### [MATERIAL PROVIDED]
------------------------------
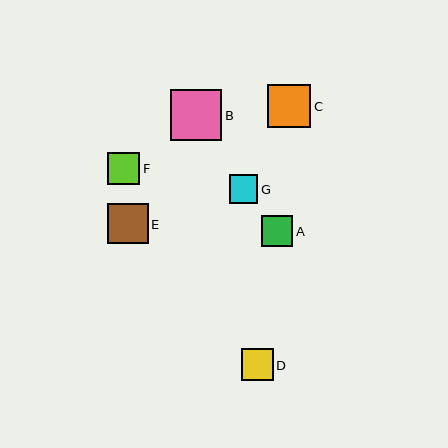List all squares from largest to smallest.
From largest to smallest: B, C, E, D, F, A, G.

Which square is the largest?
Square B is the largest with a size of approximately 51 pixels.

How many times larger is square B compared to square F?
Square B is approximately 1.6 times the size of square F.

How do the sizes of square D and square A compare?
Square D and square A are approximately the same size.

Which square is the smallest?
Square G is the smallest with a size of approximately 29 pixels.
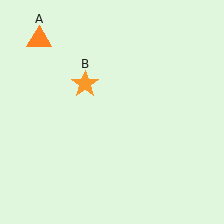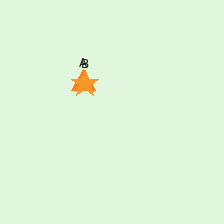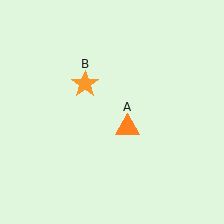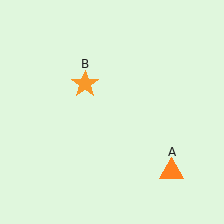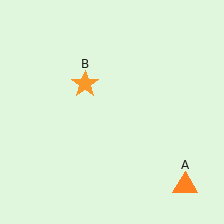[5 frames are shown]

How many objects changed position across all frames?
1 object changed position: orange triangle (object A).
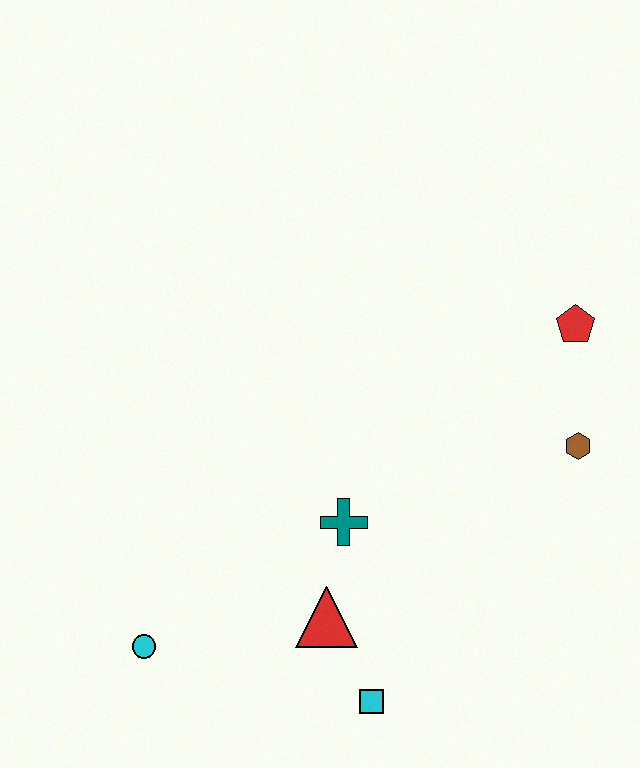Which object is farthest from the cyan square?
The red pentagon is farthest from the cyan square.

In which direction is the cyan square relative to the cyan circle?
The cyan square is to the right of the cyan circle.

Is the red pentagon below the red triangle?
No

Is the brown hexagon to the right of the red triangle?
Yes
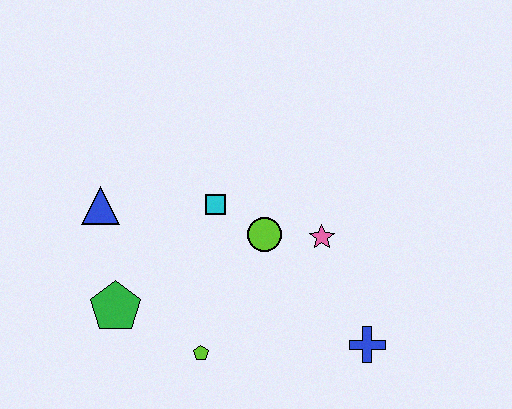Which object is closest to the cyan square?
The lime circle is closest to the cyan square.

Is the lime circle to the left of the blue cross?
Yes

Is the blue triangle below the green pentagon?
No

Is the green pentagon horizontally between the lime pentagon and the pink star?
No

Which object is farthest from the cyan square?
The blue cross is farthest from the cyan square.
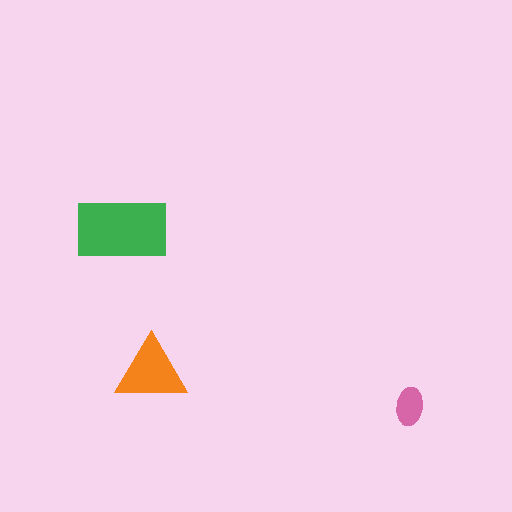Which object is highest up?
The green rectangle is topmost.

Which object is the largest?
The green rectangle.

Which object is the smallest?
The pink ellipse.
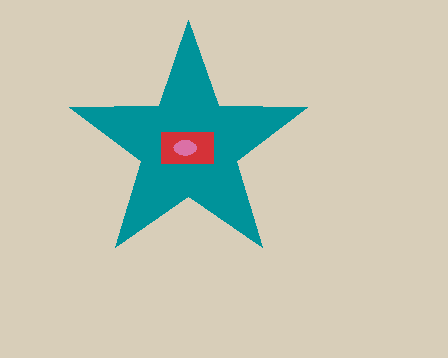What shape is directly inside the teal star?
The red rectangle.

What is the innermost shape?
The pink ellipse.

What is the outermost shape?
The teal star.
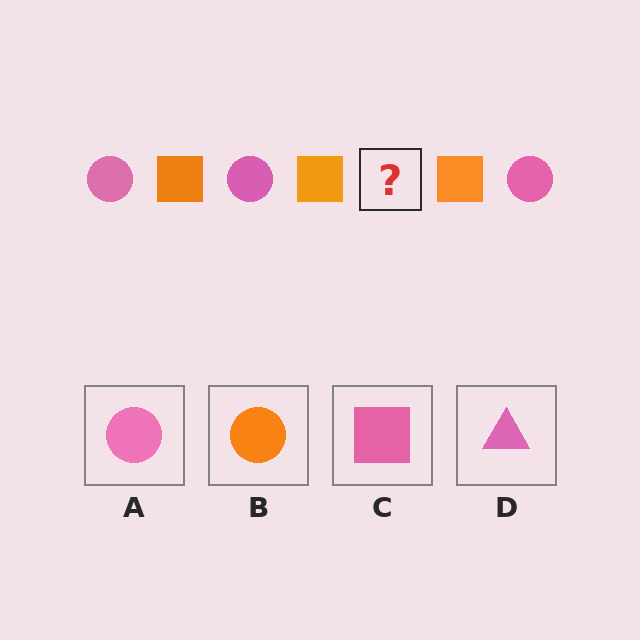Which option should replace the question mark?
Option A.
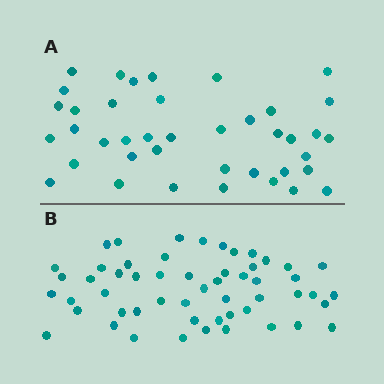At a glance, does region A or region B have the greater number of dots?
Region B (the bottom region) has more dots.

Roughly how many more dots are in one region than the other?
Region B has approximately 15 more dots than region A.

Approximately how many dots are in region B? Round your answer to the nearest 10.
About 50 dots. (The exact count is 54, which rounds to 50.)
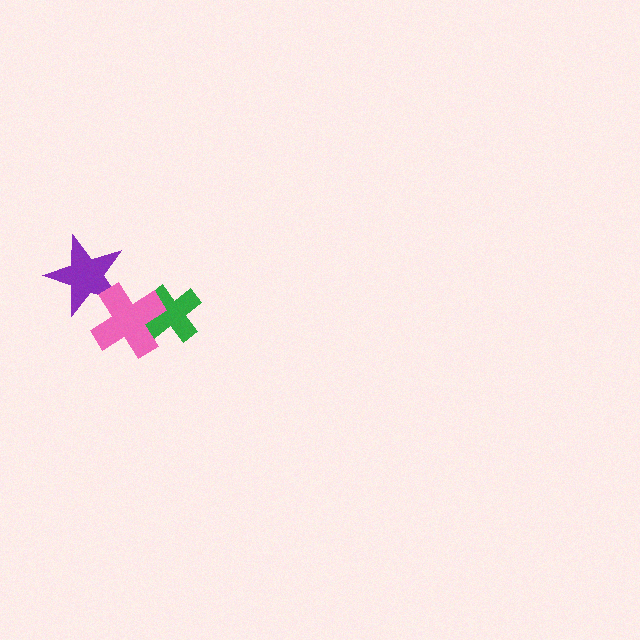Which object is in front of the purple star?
The pink cross is in front of the purple star.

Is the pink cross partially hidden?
No, no other shape covers it.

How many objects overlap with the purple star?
1 object overlaps with the purple star.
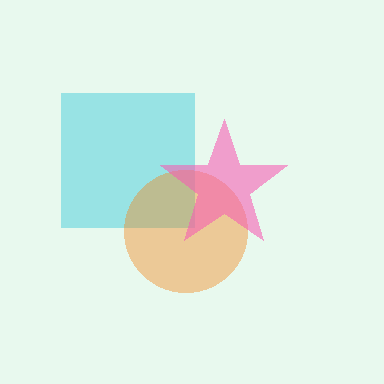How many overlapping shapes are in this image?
There are 3 overlapping shapes in the image.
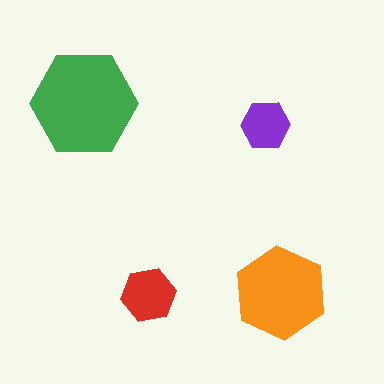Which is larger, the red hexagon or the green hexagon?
The green one.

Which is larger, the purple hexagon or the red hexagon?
The red one.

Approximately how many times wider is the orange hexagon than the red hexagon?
About 1.5 times wider.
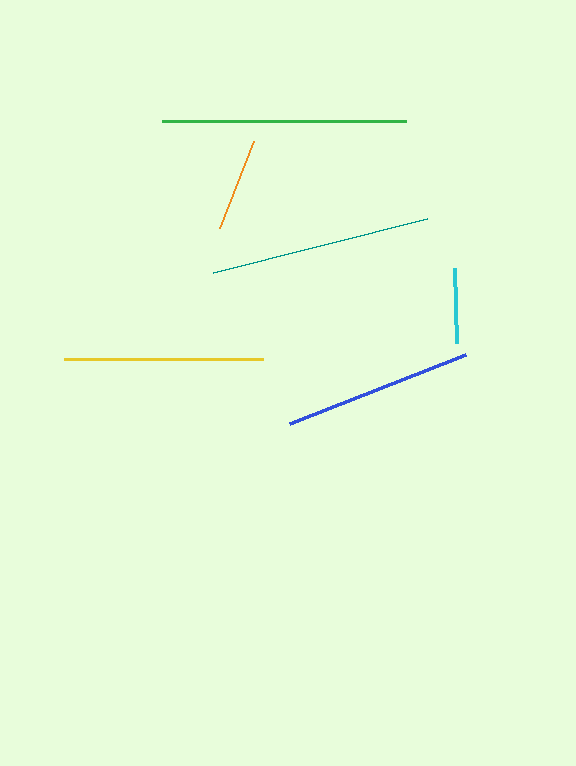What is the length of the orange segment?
The orange segment is approximately 94 pixels long.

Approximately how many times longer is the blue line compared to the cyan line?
The blue line is approximately 2.5 times the length of the cyan line.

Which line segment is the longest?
The green line is the longest at approximately 243 pixels.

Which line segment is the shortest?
The cyan line is the shortest at approximately 76 pixels.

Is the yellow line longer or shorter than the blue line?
The yellow and blue lines are approximately the same length (about 199 and 189 pixels).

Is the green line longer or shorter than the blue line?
The green line is longer than the blue line.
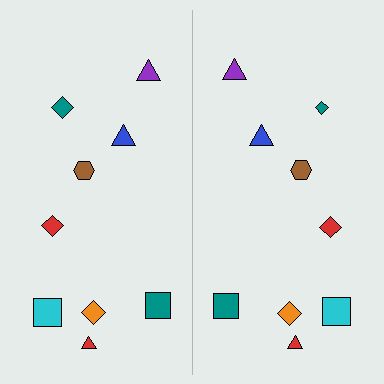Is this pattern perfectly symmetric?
No, the pattern is not perfectly symmetric. The teal diamond on the right side has a different size than its mirror counterpart.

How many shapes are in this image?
There are 18 shapes in this image.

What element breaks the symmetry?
The teal diamond on the right side has a different size than its mirror counterpart.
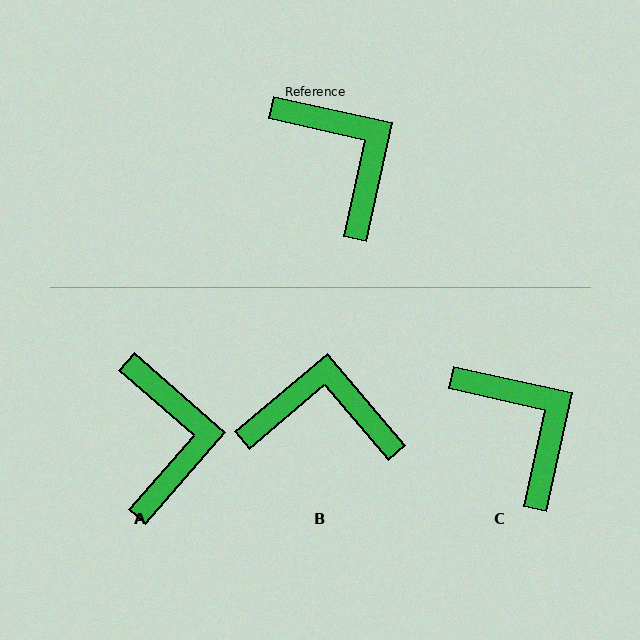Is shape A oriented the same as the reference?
No, it is off by about 29 degrees.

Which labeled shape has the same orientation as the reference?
C.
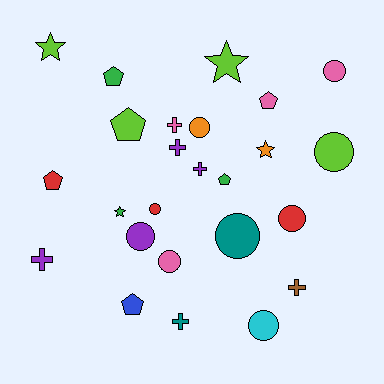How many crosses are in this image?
There are 6 crosses.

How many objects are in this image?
There are 25 objects.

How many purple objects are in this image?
There are 4 purple objects.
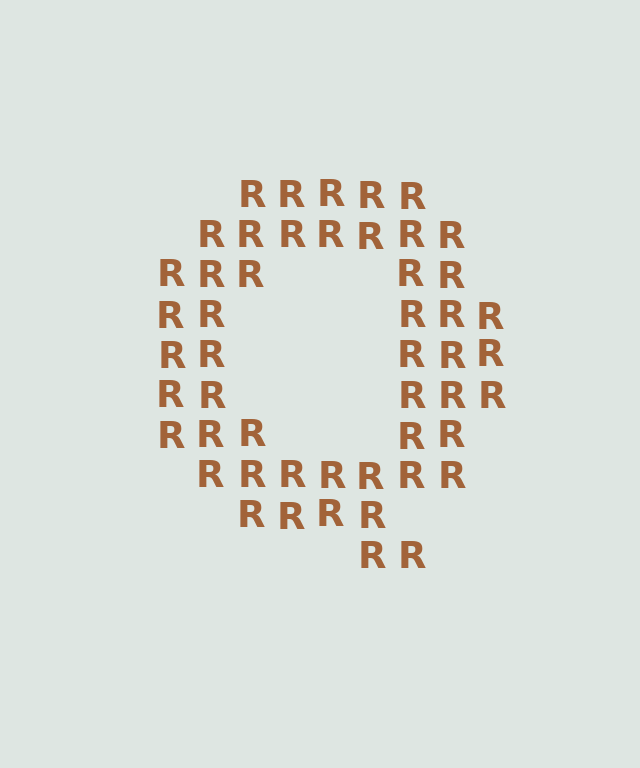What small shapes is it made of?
It is made of small letter R's.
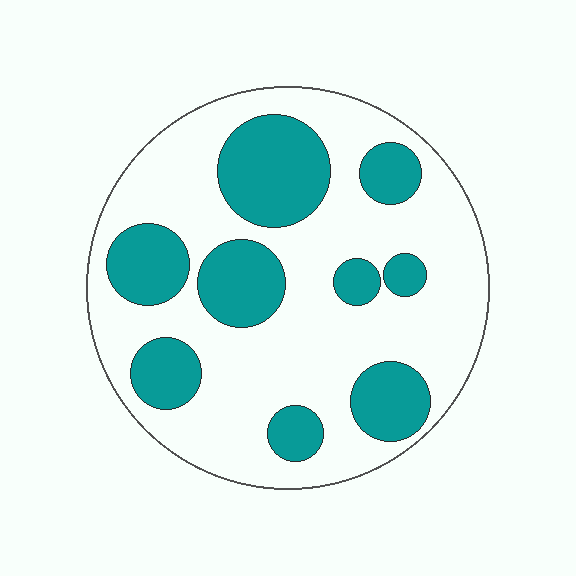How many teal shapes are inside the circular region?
9.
------------------------------
### [OBJECTIVE]
Return verbatim every line from the line containing "What is the length of the orange segment?" to the last line of the entries above, inclusive, and leave out the pictures.

### [WRITTEN RESPONSE]
What is the length of the orange segment?
The orange segment is approximately 94 pixels long.

Approximately how many times longer is the blue line compared to the cyan line?
The blue line is approximately 2.5 times the length of the cyan line.

Which line segment is the longest?
The green line is the longest at approximately 243 pixels.

Which line segment is the shortest?
The cyan line is the shortest at approximately 76 pixels.

Is the yellow line longer or shorter than the blue line?
The yellow and blue lines are approximately the same length (about 199 and 189 pixels).

Is the green line longer or shorter than the blue line?
The green line is longer than the blue line.
Is this pattern perfectly symmetric?
No, the pattern is not perfectly symmetric. The teal diamond on the right side has a different size than its mirror counterpart.

How many shapes are in this image?
There are 18 shapes in this image.

What element breaks the symmetry?
The teal diamond on the right side has a different size than its mirror counterpart.
Is shape A oriented the same as the reference?
No, it is off by about 29 degrees.

Which labeled shape has the same orientation as the reference?
C.
How many crosses are in this image?
There are 6 crosses.

How many objects are in this image?
There are 25 objects.

How many purple objects are in this image?
There are 4 purple objects.
What small shapes is it made of?
It is made of small letter R's.
How many teal shapes are inside the circular region?
9.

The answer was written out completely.